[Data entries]
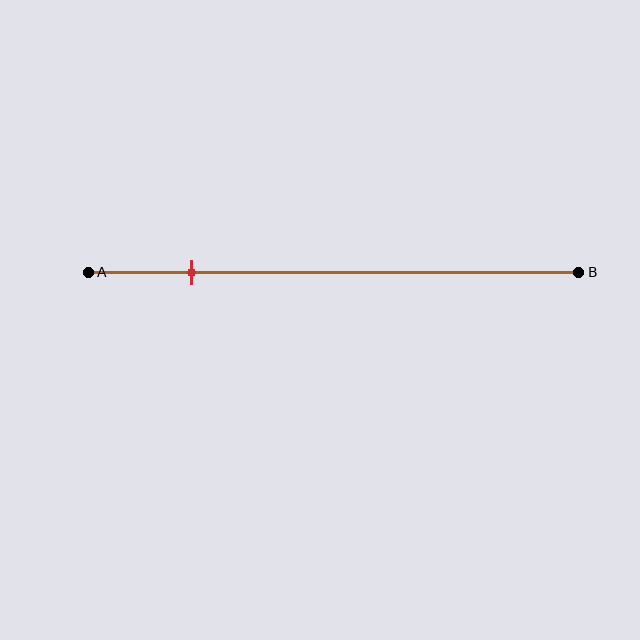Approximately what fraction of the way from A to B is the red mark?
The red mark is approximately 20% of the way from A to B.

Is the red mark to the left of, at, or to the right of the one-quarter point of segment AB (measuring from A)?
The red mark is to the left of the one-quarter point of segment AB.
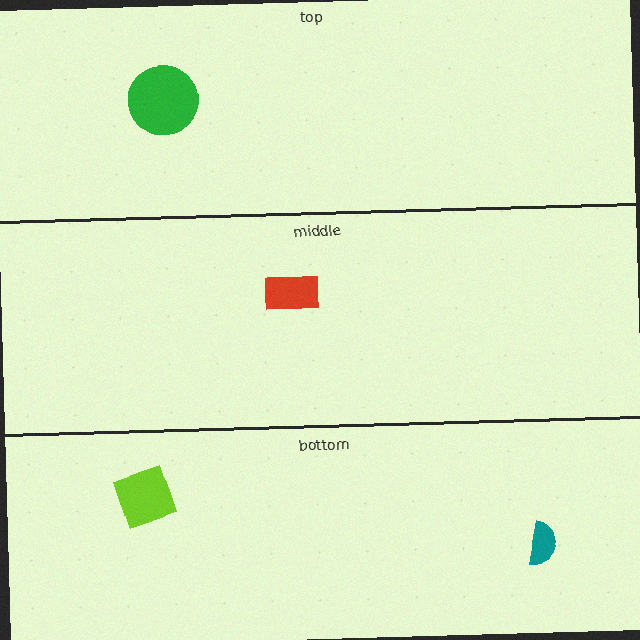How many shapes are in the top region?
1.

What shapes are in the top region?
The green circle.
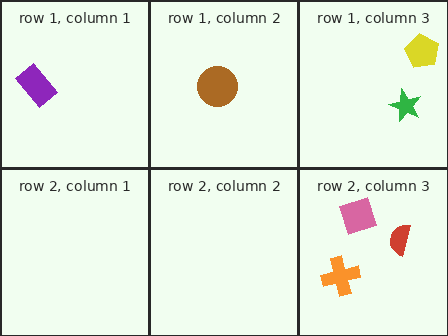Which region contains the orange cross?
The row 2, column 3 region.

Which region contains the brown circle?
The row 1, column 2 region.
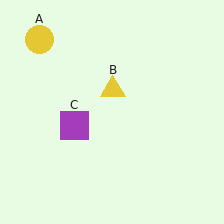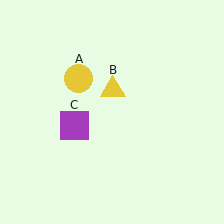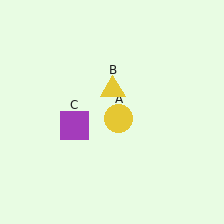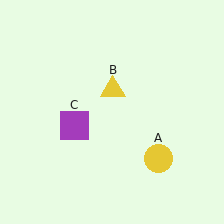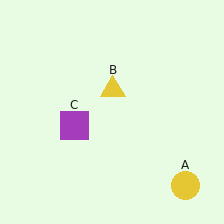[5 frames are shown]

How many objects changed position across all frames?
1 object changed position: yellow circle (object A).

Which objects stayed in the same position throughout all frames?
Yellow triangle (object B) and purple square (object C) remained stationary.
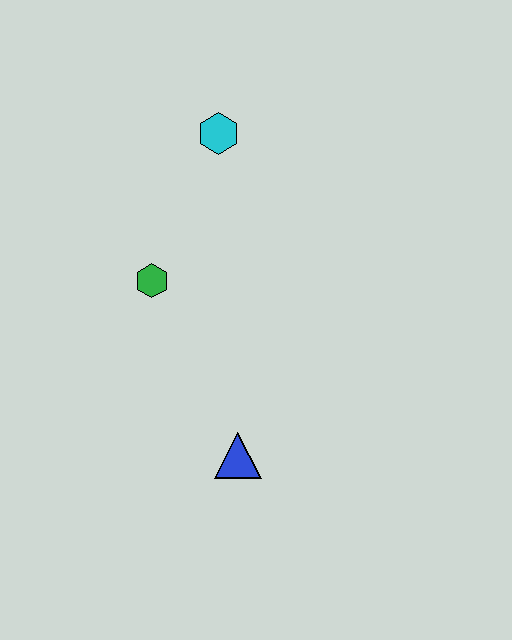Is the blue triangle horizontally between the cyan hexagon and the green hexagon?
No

--

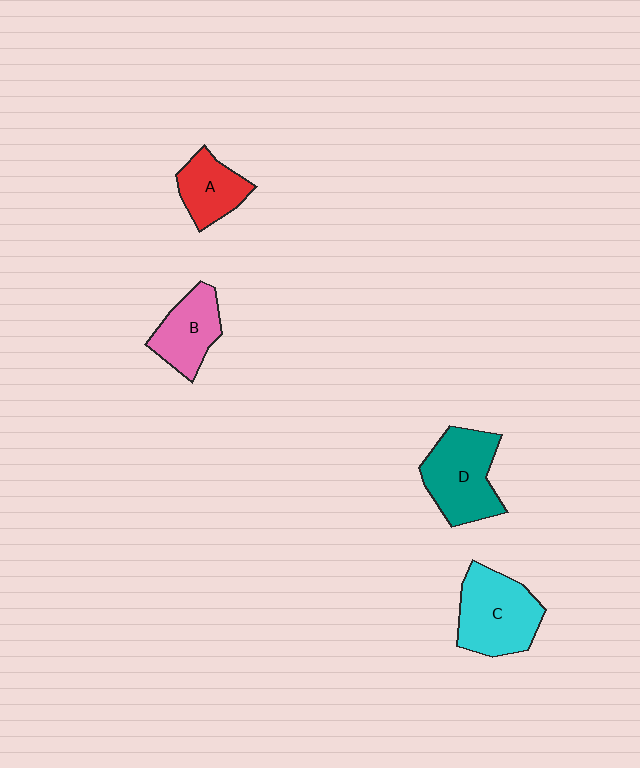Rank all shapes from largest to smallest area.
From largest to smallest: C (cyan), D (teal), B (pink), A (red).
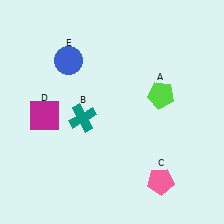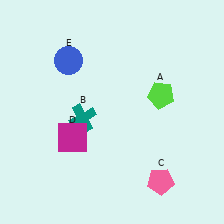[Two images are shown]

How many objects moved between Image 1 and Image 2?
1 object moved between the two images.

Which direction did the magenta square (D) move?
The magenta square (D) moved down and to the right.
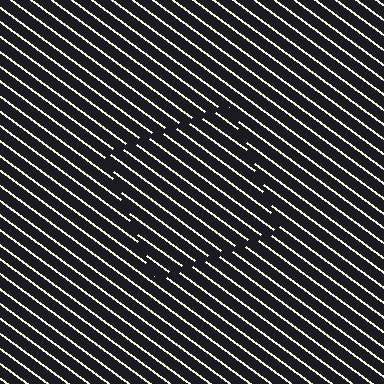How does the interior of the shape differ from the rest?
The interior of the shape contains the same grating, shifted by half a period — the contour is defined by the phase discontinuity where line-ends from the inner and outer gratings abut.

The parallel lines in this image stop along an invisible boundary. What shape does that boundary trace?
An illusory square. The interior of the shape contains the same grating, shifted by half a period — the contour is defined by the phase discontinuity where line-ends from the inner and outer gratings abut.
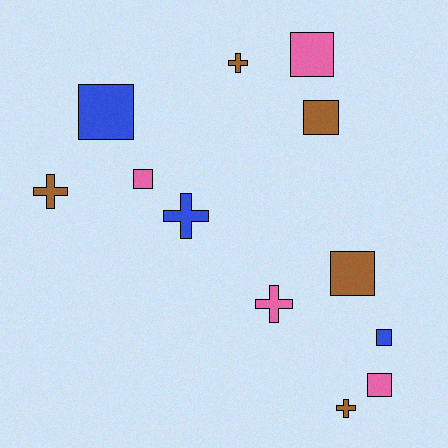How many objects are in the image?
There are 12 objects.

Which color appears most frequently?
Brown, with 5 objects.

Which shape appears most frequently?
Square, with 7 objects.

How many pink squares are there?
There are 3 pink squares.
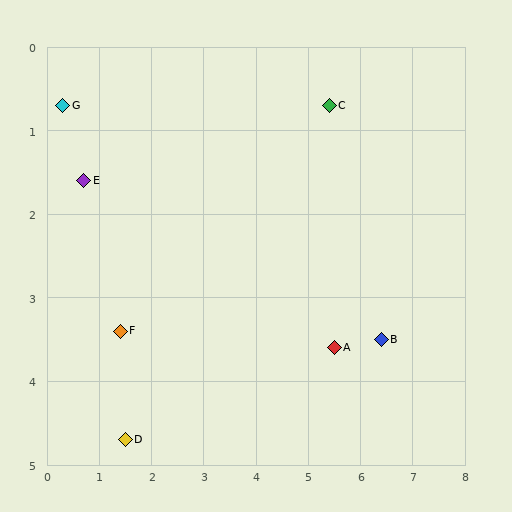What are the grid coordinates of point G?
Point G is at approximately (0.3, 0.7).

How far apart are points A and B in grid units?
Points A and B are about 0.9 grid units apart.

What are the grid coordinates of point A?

■ **Set exercise**:
Drop the images and output only the lines from the one that contains "How many pink squares are there?" to the one that contains "What are the grid coordinates of point A?", both included.

■ **Solution to this problem**:
How many pink squares are there?
There are 3 pink squares.
What are the grid coordinates of point G?
Point G is at approximately (0.3, 0.7).

How far apart are points A and B in grid units?
Points A and B are about 0.9 grid units apart.

What are the grid coordinates of point A?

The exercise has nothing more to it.